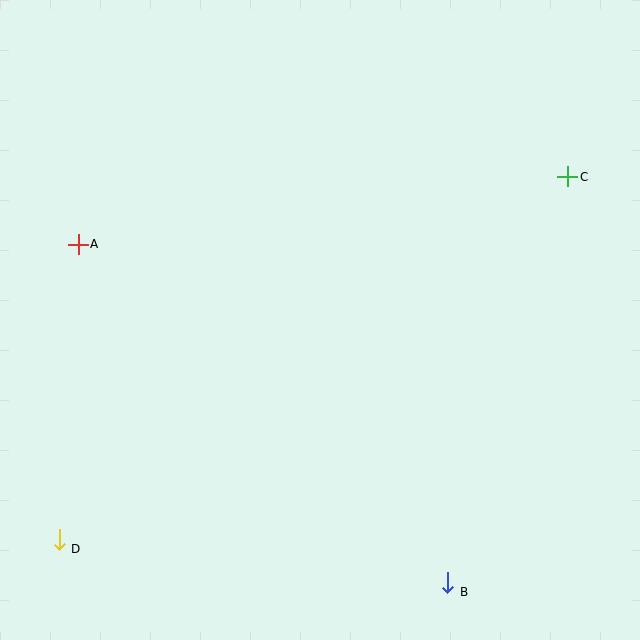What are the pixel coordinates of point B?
Point B is at (448, 592).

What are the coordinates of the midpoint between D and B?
The midpoint between D and B is at (253, 571).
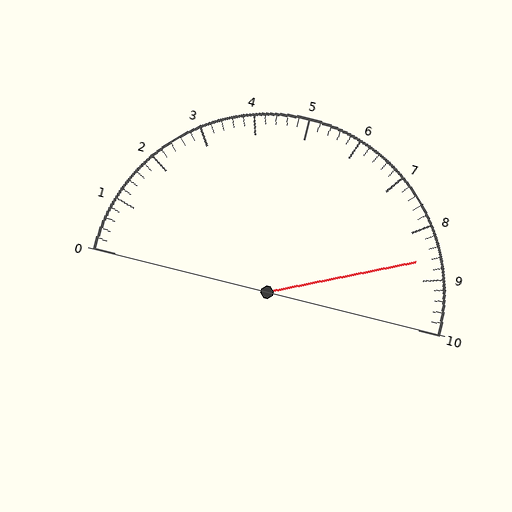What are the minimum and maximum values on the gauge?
The gauge ranges from 0 to 10.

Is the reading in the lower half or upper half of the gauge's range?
The reading is in the upper half of the range (0 to 10).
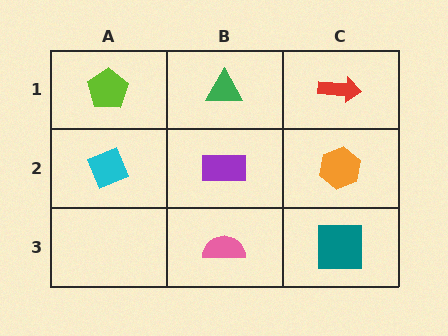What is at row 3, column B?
A pink semicircle.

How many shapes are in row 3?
2 shapes.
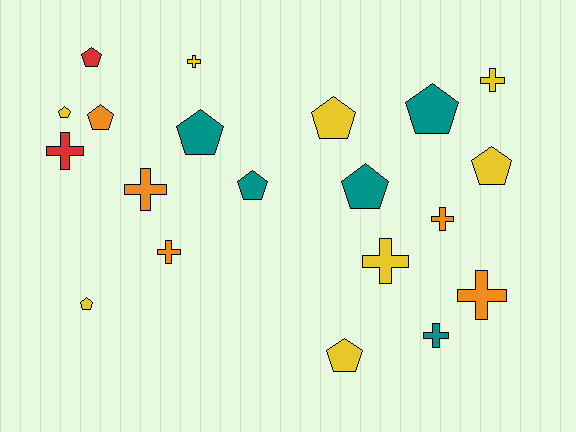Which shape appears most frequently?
Pentagon, with 11 objects.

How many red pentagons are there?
There is 1 red pentagon.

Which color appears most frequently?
Yellow, with 8 objects.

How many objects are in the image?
There are 20 objects.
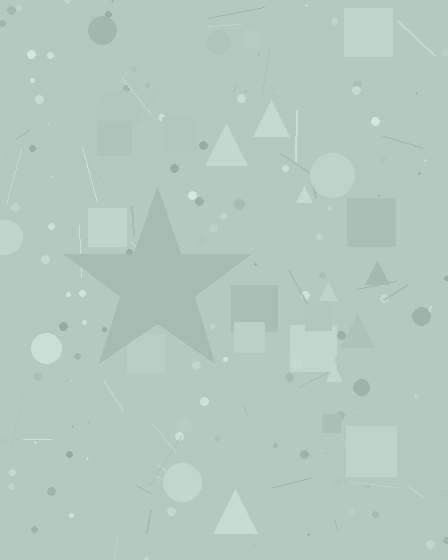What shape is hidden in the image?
A star is hidden in the image.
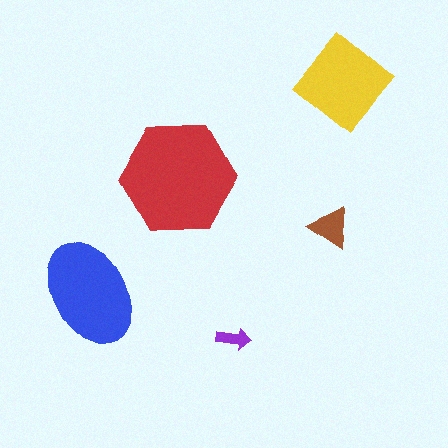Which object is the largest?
The red hexagon.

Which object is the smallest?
The purple arrow.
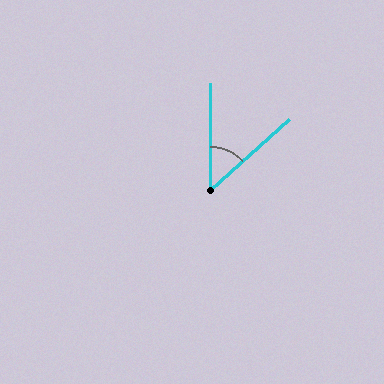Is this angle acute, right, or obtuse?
It is acute.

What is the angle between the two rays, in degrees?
Approximately 48 degrees.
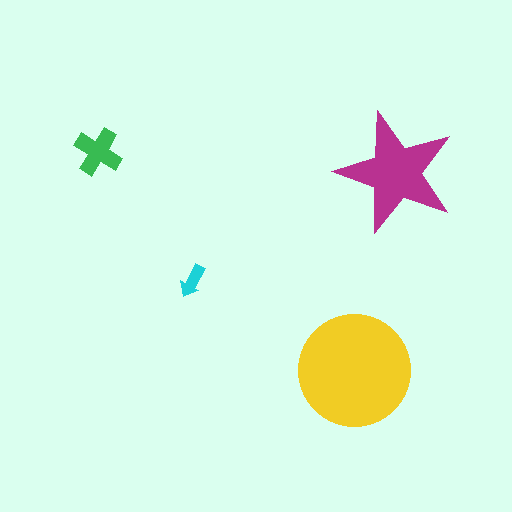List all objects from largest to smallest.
The yellow circle, the magenta star, the green cross, the cyan arrow.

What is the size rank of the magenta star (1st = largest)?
2nd.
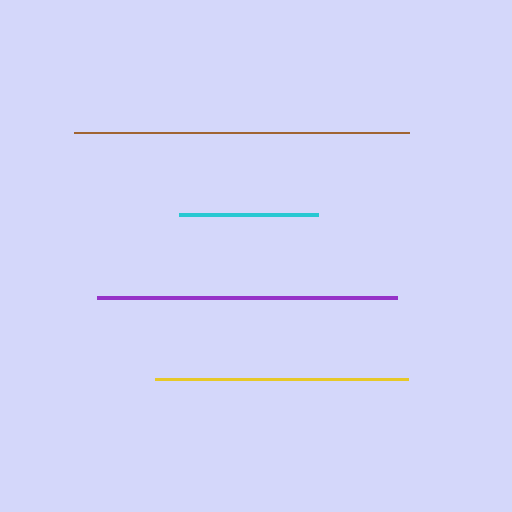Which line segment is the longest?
The brown line is the longest at approximately 335 pixels.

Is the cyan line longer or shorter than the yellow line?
The yellow line is longer than the cyan line.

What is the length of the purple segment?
The purple segment is approximately 300 pixels long.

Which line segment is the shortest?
The cyan line is the shortest at approximately 139 pixels.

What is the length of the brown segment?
The brown segment is approximately 335 pixels long.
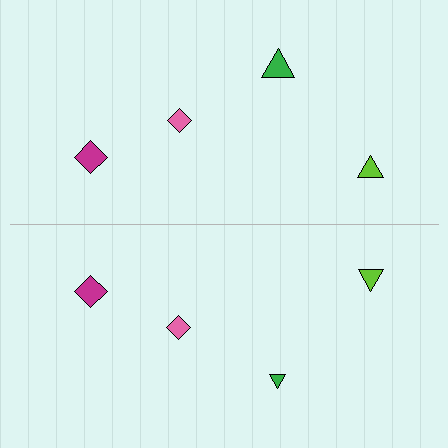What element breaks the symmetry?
The green triangle on the bottom side has a different size than its mirror counterpart.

_ _ _ _ _ _ _

Output all the records, word for word, with no pictures in the copy.

◆ ANSWER FOR THIS EXERCISE ◆
What are the pixel coordinates of point B?
Point B is at (448, 592).

What are the coordinates of the midpoint between D and B?
The midpoint between D and B is at (253, 571).
What are the minimum and maximum values on the gauge?
The gauge ranges from 0 to 10.

Is the reading in the lower half or upper half of the gauge's range?
The reading is in the upper half of the range (0 to 10).
What is at row 3, column B?
A pink semicircle.

How many shapes are in row 3?
2 shapes.
Which shape appears most frequently?
Pentagon, with 11 objects.

How many red pentagons are there?
There is 1 red pentagon.

Which color appears most frequently?
Yellow, with 8 objects.

How many objects are in the image?
There are 20 objects.
What shape is hidden in the image?
A star is hidden in the image.
Which object is the largest?
The red hexagon.

Which object is the smallest?
The purple arrow.
Is this angle acute, right, or obtuse?
It is acute.

What is the angle between the two rays, in degrees?
Approximately 48 degrees.
List all objects from largest to smallest.
The yellow circle, the magenta star, the green cross, the cyan arrow.

What is the size rank of the magenta star (1st = largest)?
2nd.
Which line segment is the longest?
The brown line is the longest at approximately 335 pixels.

Is the cyan line longer or shorter than the yellow line?
The yellow line is longer than the cyan line.

What is the length of the purple segment?
The purple segment is approximately 300 pixels long.

Which line segment is the shortest?
The cyan line is the shortest at approximately 139 pixels.

What is the length of the brown segment?
The brown segment is approximately 335 pixels long.
What element breaks the symmetry?
The green triangle on the bottom side has a different size than its mirror counterpart.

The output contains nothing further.